- Set task
Quote all of the data exactly as given. Skip every picture it contains.

- Provided information
■ ■ ■ ■ ■
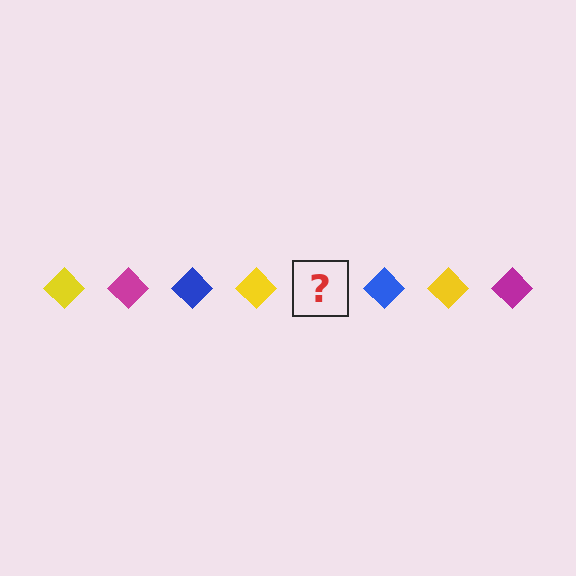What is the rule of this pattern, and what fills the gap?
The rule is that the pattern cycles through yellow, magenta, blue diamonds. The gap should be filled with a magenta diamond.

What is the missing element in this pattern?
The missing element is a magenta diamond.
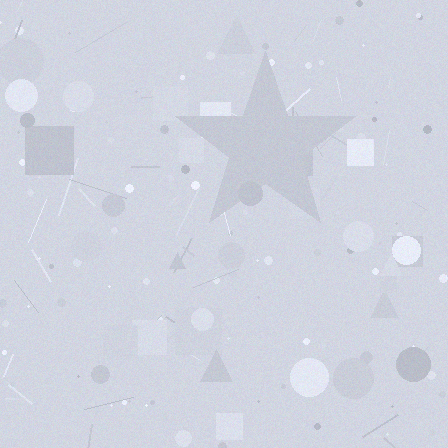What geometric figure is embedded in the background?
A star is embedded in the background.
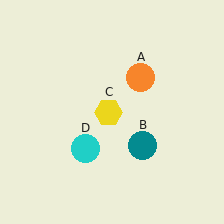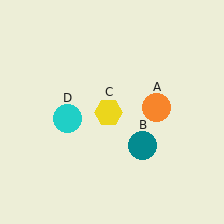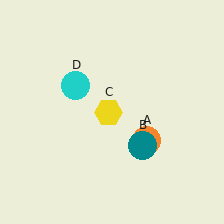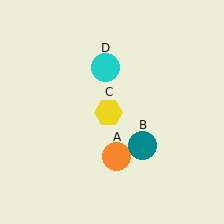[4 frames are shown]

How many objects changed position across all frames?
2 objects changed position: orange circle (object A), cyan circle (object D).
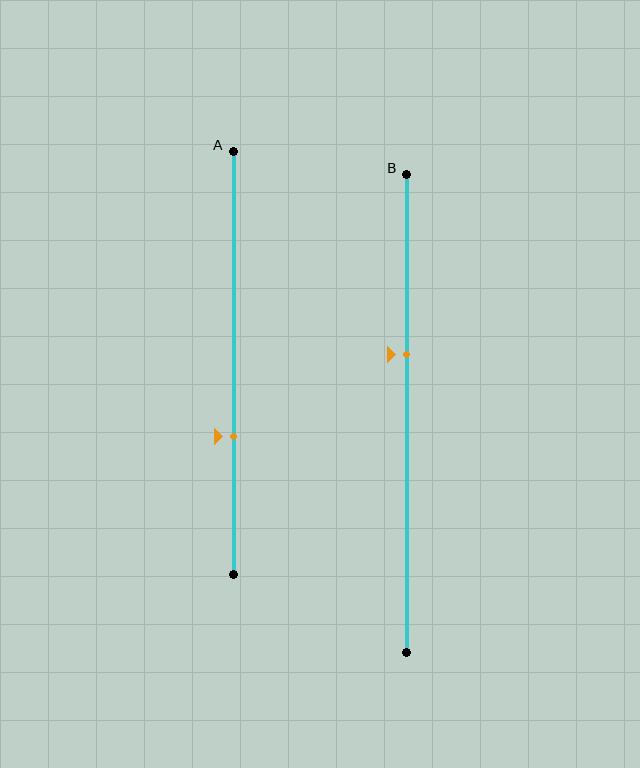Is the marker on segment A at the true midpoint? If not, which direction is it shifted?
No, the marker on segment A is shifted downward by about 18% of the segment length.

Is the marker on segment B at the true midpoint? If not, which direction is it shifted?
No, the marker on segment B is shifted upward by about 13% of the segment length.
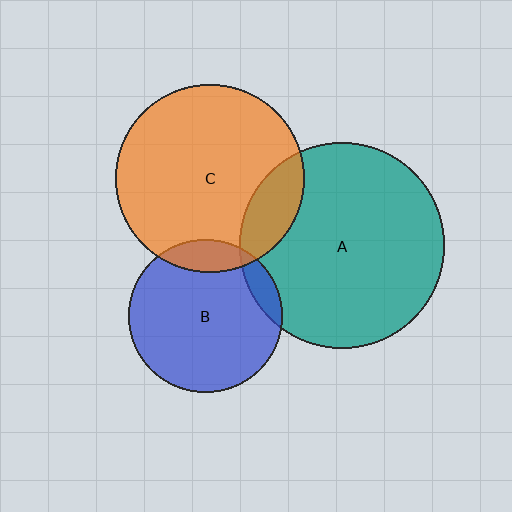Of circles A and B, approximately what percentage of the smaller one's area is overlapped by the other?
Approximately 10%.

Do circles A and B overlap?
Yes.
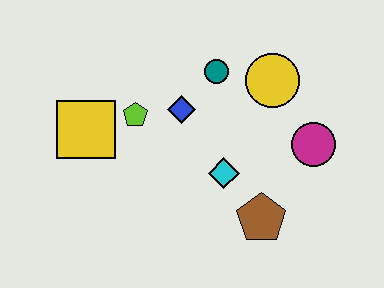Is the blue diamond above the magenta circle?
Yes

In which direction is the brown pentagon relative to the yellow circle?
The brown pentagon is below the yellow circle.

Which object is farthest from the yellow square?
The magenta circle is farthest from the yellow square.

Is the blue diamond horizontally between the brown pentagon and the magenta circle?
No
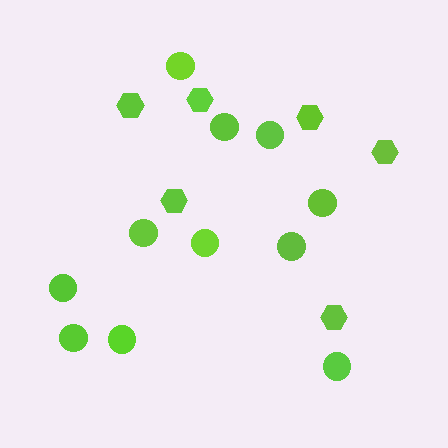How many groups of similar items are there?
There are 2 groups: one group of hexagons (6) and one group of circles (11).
■ ■ ■ ■ ■
- Answer to this problem
What is the rule of this pattern, and what fills the gap?
The rule is that the pattern cycles through yellow, magenta, blue diamonds. The gap should be filled with a magenta diamond.

What is the missing element in this pattern?
The missing element is a magenta diamond.
What geometric figure is embedded in the background?
A star is embedded in the background.
[4 frames are shown]

How many objects changed position across all frames?
2 objects changed position: orange circle (object A), cyan circle (object D).
Is the marker on segment A at the true midpoint? If not, which direction is it shifted?
No, the marker on segment A is shifted downward by about 18% of the segment length.

Is the marker on segment B at the true midpoint? If not, which direction is it shifted?
No, the marker on segment B is shifted upward by about 13% of the segment length.
Of circles A and B, approximately what percentage of the smaller one's area is overlapped by the other?
Approximately 10%.

Do circles A and B overlap?
Yes.
Is the blue diamond above the magenta circle?
Yes

In which direction is the brown pentagon relative to the yellow circle?
The brown pentagon is below the yellow circle.

Which object is farthest from the yellow square?
The magenta circle is farthest from the yellow square.

Is the blue diamond horizontally between the brown pentagon and the magenta circle?
No
How many groups of similar items are there?
There are 2 groups: one group of hexagons (6) and one group of circles (11).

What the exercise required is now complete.